• What you are asked to do: Each line from the one that holds "Is the green" to the end of the records is to be retyped exactly. Pictures are not part of the copy.

■ ■ ■

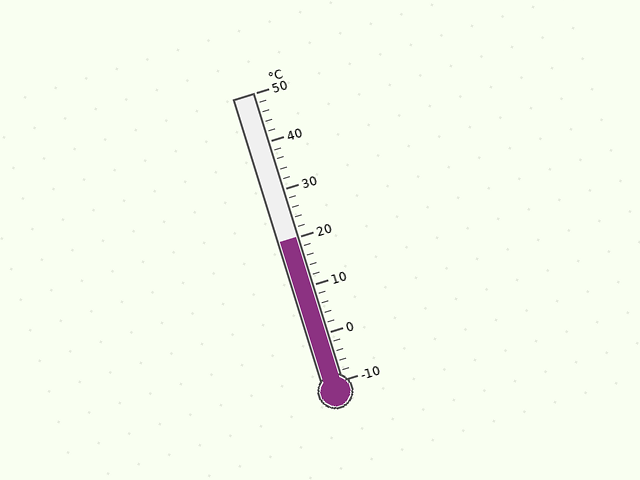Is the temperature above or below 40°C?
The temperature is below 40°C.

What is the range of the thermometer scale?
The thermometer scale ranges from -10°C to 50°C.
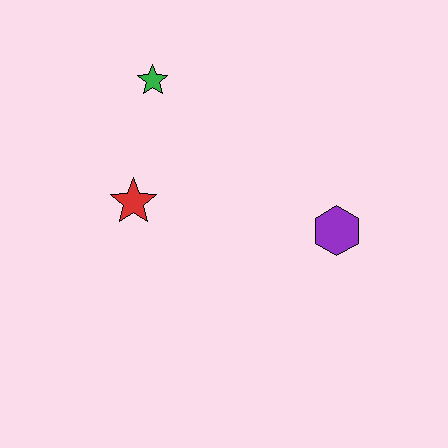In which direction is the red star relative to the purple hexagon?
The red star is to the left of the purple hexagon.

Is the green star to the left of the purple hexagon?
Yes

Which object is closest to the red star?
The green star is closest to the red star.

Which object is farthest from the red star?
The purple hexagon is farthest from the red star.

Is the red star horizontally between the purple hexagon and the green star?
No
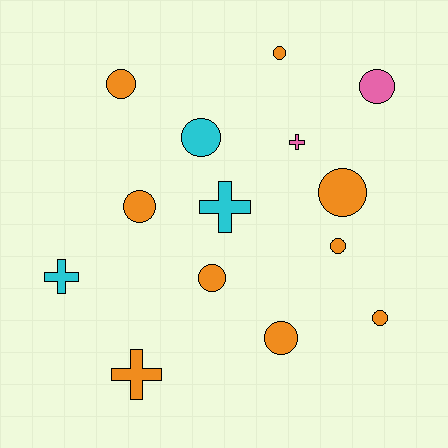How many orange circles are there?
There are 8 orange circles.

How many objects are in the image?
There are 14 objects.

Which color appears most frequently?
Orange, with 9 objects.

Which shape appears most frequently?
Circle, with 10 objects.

■ ■ ■

• Result below:
Is the green star to the left of the purple hexagon?
Yes

Which object is closest to the red star?
The green star is closest to the red star.

Which object is farthest from the red star?
The purple hexagon is farthest from the red star.

Is the red star horizontally between the purple hexagon and the green star?
No
How many orange circles are there?
There are 8 orange circles.

How many objects are in the image?
There are 14 objects.

Which color appears most frequently?
Orange, with 9 objects.

Which shape appears most frequently?
Circle, with 10 objects.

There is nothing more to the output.